Written request:
Images should be left out, and everything else in the listing reproduced exactly.

Data records:
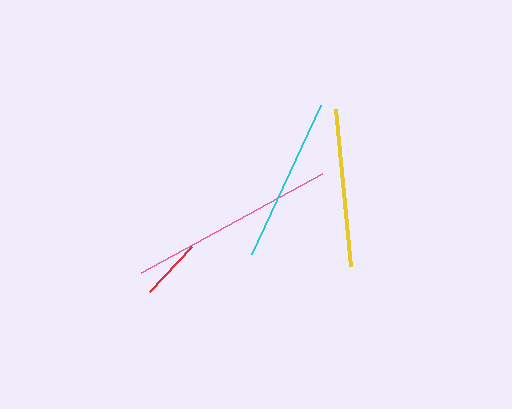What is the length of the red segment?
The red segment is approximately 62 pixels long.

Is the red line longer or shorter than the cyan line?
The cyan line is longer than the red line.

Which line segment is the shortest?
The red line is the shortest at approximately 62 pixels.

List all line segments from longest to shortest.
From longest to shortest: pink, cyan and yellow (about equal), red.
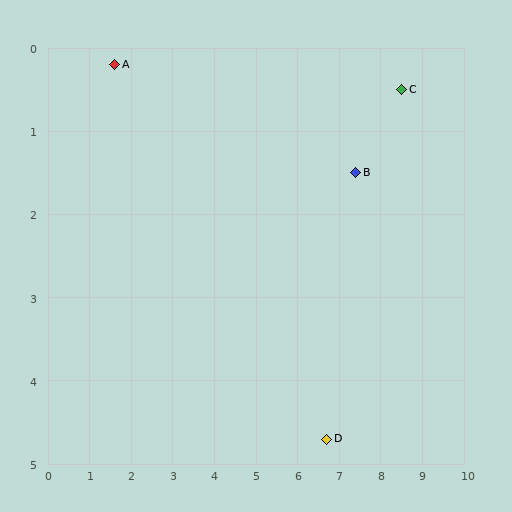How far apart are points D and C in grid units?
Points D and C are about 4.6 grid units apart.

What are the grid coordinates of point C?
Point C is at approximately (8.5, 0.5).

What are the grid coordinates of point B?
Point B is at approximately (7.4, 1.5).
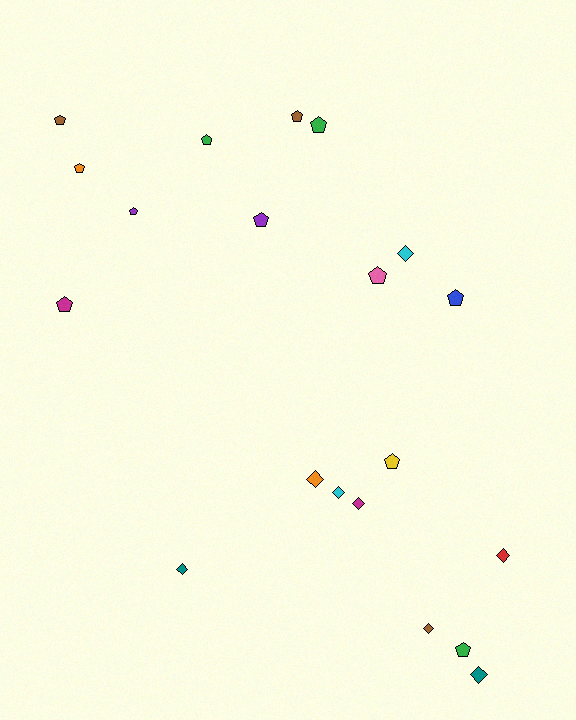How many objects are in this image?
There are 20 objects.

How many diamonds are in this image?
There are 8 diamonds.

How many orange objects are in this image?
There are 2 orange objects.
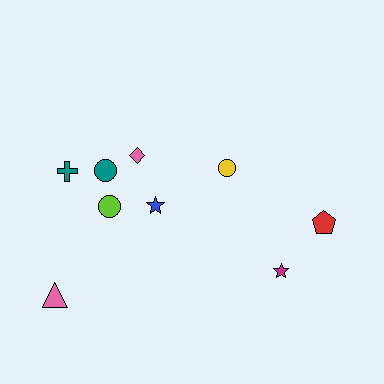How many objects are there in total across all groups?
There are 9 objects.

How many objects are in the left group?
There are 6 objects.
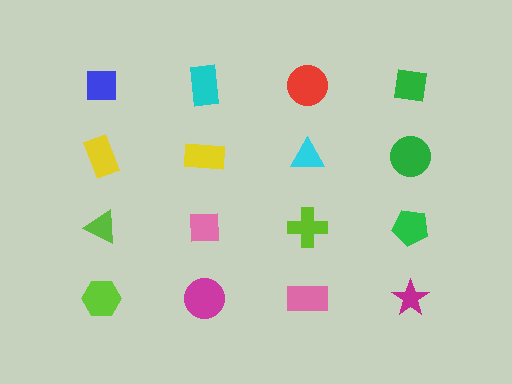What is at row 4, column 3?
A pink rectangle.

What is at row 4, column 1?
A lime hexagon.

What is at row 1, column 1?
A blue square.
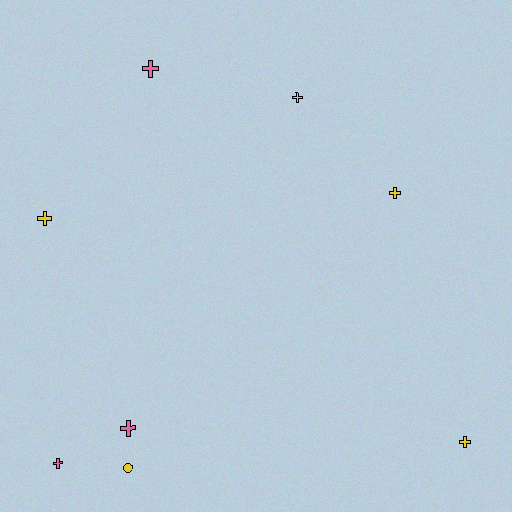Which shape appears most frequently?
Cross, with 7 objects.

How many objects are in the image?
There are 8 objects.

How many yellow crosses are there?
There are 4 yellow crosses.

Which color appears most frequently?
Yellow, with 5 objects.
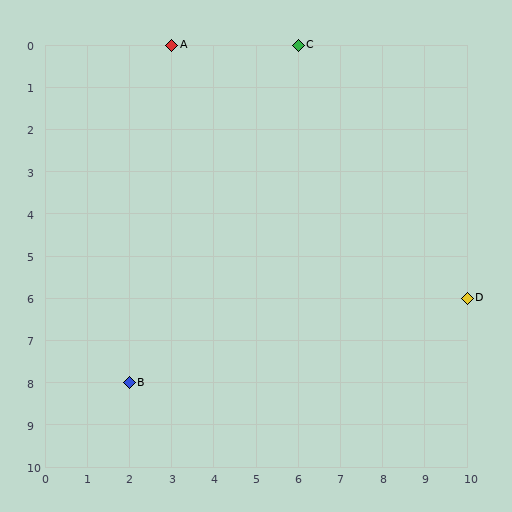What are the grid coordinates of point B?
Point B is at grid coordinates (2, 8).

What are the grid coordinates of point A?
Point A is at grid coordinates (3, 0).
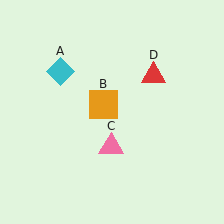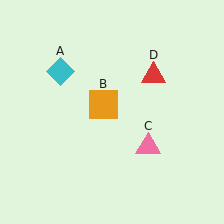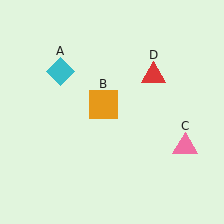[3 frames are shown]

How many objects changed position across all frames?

Worked solution:
What is the length of the red segment?
The red segment is approximately 62 pixels long.

Is the red line longer or shorter than the cyan line?
The cyan line is longer than the red line.

Which line segment is the shortest?
The red line is the shortest at approximately 62 pixels.

List all line segments from longest to shortest.
From longest to shortest: pink, cyan and yellow (about equal), red.
How far apart are points D and C in grid units?
Points D and C are about 4.6 grid units apart.

What are the grid coordinates of point C?
Point C is at approximately (8.5, 0.5).

What are the grid coordinates of point B?
Point B is at approximately (7.4, 1.5).
How many objects are in this image?
There are 20 objects.

How many diamonds are in this image?
There are 8 diamonds.

How many orange objects are in this image?
There are 2 orange objects.
How many objects are there in total across all groups?
There are 9 objects.

How many objects are in the left group?
There are 6 objects.
What is at row 4, column 3?
A pink rectangle.

What is at row 4, column 1?
A lime hexagon.

What is at row 1, column 1?
A blue square.
Which shape appears most frequently?
Cross, with 7 objects.

How many objects are in the image?
There are 8 objects.

How many yellow crosses are there?
There are 4 yellow crosses.

Which color appears most frequently?
Yellow, with 5 objects.
What are the grid coordinates of point B?
Point B is at grid coordinates (2, 8).

What are the grid coordinates of point A?
Point A is at grid coordinates (3, 0).
[3 frames are shown]

How many objects changed position across all frames?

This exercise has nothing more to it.